START
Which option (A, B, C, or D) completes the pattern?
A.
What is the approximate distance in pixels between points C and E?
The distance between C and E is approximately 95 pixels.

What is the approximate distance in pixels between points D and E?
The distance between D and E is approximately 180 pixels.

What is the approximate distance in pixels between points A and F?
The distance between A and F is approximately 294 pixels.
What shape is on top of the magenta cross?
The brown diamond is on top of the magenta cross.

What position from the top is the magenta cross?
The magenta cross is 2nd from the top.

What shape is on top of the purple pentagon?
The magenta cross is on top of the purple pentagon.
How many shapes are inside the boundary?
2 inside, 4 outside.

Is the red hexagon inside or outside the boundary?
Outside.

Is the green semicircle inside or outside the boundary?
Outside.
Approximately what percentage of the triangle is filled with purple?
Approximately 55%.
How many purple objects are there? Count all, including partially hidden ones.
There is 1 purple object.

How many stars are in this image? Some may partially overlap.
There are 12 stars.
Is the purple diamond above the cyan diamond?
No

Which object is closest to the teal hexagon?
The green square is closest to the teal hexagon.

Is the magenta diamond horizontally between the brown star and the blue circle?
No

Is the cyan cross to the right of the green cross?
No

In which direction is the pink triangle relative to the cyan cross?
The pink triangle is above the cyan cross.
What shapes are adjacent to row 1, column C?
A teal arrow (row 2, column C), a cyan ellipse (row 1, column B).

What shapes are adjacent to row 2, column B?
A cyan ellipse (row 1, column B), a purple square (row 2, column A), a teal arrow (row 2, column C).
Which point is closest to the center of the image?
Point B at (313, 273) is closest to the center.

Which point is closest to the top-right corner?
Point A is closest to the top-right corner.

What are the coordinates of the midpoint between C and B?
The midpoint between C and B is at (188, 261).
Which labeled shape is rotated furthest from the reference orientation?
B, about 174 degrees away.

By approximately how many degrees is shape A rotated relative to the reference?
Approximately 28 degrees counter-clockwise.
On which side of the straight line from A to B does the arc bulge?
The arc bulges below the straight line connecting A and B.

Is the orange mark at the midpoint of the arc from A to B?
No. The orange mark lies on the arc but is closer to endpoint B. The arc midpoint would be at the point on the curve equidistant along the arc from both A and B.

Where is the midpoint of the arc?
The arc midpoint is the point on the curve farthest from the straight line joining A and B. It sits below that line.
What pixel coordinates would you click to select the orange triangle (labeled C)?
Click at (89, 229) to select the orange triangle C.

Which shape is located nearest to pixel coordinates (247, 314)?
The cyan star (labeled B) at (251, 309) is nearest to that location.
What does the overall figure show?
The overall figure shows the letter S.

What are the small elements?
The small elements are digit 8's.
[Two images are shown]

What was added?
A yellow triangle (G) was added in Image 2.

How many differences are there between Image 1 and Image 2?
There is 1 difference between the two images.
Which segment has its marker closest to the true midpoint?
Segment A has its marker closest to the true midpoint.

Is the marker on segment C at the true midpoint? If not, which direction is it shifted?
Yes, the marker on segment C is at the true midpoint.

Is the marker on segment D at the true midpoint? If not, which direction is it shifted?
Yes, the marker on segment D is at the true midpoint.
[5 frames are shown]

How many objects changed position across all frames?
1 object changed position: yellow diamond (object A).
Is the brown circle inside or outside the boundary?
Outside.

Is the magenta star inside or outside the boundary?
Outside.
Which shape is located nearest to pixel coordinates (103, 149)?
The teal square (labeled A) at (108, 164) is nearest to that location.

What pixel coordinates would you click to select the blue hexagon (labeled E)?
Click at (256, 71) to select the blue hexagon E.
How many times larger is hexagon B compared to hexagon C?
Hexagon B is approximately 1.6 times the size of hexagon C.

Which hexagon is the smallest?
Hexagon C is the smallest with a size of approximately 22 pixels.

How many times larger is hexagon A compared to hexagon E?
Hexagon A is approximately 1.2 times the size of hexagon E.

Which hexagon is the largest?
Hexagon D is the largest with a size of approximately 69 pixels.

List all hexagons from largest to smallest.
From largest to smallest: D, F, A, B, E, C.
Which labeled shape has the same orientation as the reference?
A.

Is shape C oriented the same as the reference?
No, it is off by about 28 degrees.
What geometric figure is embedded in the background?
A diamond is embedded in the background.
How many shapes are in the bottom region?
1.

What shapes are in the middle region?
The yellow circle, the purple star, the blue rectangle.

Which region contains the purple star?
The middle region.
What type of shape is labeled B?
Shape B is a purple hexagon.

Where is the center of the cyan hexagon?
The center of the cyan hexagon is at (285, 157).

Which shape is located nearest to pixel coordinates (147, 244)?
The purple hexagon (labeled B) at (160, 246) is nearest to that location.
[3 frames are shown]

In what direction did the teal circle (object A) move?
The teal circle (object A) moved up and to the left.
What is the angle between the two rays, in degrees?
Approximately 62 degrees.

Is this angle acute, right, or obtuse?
END
PROBLEM TO WORK ON: Return what is listed above, exactly and completely.

FINISHED TASK:
Which option (A, B, C, or D) completes the pattern?
A.
What is the approximate distance in pixels between points C and E?
The distance between C and E is approximately 95 pixels.

What is the approximate distance in pixels between points D and E?
The distance between D and E is approximately 180 pixels.

What is the approximate distance in pixels between points A and F?
The distance between A and F is approximately 294 pixels.
What shape is on top of the magenta cross?
The brown diamond is on top of the magenta cross.

What position from the top is the magenta cross?
The magenta cross is 2nd from the top.

What shape is on top of the purple pentagon?
The magenta cross is on top of the purple pentagon.
How many shapes are inside the boundary?
2 inside, 4 outside.

Is the red hexagon inside or outside the boundary?
Outside.

Is the green semicircle inside or outside the boundary?
Outside.
Approximately what percentage of the triangle is filled with purple?
Approximately 55%.
How many purple objects are there? Count all, including partially hidden ones.
There is 1 purple object.

How many stars are in this image? Some may partially overlap.
There are 12 stars.
Is the purple diamond above the cyan diamond?
No

Which object is closest to the teal hexagon?
The green square is closest to the teal hexagon.

Is the magenta diamond horizontally between the brown star and the blue circle?
No

Is the cyan cross to the right of the green cross?
No

In which direction is the pink triangle relative to the cyan cross?
The pink triangle is above the cyan cross.
What shapes are adjacent to row 1, column C?
A teal arrow (row 2, column C), a cyan ellipse (row 1, column B).

What shapes are adjacent to row 2, column B?
A cyan ellipse (row 1, column B), a purple square (row 2, column A), a teal arrow (row 2, column C).
Which point is closest to the center of the image?
Point B at (313, 273) is closest to the center.

Which point is closest to the top-right corner?
Point A is closest to the top-right corner.

What are the coordinates of the midpoint between C and B?
The midpoint between C and B is at (188, 261).
Which labeled shape is rotated furthest from the reference orientation?
B, about 174 degrees away.

By approximately how many degrees is shape A rotated relative to the reference?
Approximately 28 degrees counter-clockwise.
On which side of the straight line from A to B does the arc bulge?
The arc bulges below the straight line connecting A and B.

Is the orange mark at the midpoint of the arc from A to B?
No. The orange mark lies on the arc but is closer to endpoint B. The arc midpoint would be at the point on the curve equidistant along the arc from both A and B.

Where is the midpoint of the arc?
The arc midpoint is the point on the curve farthest from the straight line joining A and B. It sits below that line.
What pixel coordinates would you click to select the orange triangle (labeled C)?
Click at (89, 229) to select the orange triangle C.

Which shape is located nearest to pixel coordinates (247, 314)?
The cyan star (labeled B) at (251, 309) is nearest to that location.
What does the overall figure show?
The overall figure shows the letter S.

What are the small elements?
The small elements are digit 8's.
[Two images are shown]

What was added?
A yellow triangle (G) was added in Image 2.

How many differences are there between Image 1 and Image 2?
There is 1 difference between the two images.
Which segment has its marker closest to the true midpoint?
Segment A has its marker closest to the true midpoint.

Is the marker on segment C at the true midpoint? If not, which direction is it shifted?
Yes, the marker on segment C is at the true midpoint.

Is the marker on segment D at the true midpoint? If not, which direction is it shifted?
Yes, the marker on segment D is at the true midpoint.
[5 frames are shown]

How many objects changed position across all frames?
1 object changed position: yellow diamond (object A).
Is the brown circle inside or outside the boundary?
Outside.

Is the magenta star inside or outside the boundary?
Outside.
Which shape is located nearest to pixel coordinates (103, 149)?
The teal square (labeled A) at (108, 164) is nearest to that location.

What pixel coordinates would you click to select the blue hexagon (labeled E)?
Click at (256, 71) to select the blue hexagon E.
How many times larger is hexagon B compared to hexagon C?
Hexagon B is approximately 1.6 times the size of hexagon C.

Which hexagon is the smallest?
Hexagon C is the smallest with a size of approximately 22 pixels.

How many times larger is hexagon A compared to hexagon E?
Hexagon A is approximately 1.2 times the size of hexagon E.

Which hexagon is the largest?
Hexagon D is the largest with a size of approximately 69 pixels.

List all hexagons from largest to smallest.
From largest to smallest: D, F, A, B, E, C.
Which labeled shape has the same orientation as the reference?
A.

Is shape C oriented the same as the reference?
No, it is off by about 28 degrees.
What geometric figure is embedded in the background?
A diamond is embedded in the background.
How many shapes are in the bottom region?
1.

What shapes are in the middle region?
The yellow circle, the purple star, the blue rectangle.

Which region contains the purple star?
The middle region.
What type of shape is labeled B?
Shape B is a purple hexagon.

Where is the center of the cyan hexagon?
The center of the cyan hexagon is at (285, 157).

Which shape is located nearest to pixel coordinates (147, 244)?
The purple hexagon (labeled B) at (160, 246) is nearest to that location.
[3 frames are shown]

In what direction did the teal circle (object A) move?
The teal circle (object A) moved up and to the left.
What is the angle between the two rays, in degrees?
Approximately 62 degrees.

Is this angle acute, right, or obtuse?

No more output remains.